*Exercice écrit:*
Mettez tous les enregistrements ci-dessous dans un CSV à deux colonnes, « texte » et « reponse », avec une ligne par enregistrement. Veuillez placer chaque valeur dans un seul champ entre guillemets, en remplaçant les sauts de ligne par des espaces.

***

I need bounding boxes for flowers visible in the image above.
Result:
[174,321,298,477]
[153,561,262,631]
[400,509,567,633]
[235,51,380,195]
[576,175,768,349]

***

*Réponse à l'exercice:*
texte,reponse
"I need bounding boxes for flowers visible in the image above. Result:","[174,321,298,477] [153,561,262,631] [400,509,567,633] [235,51,380,195] [576,175,768,349]"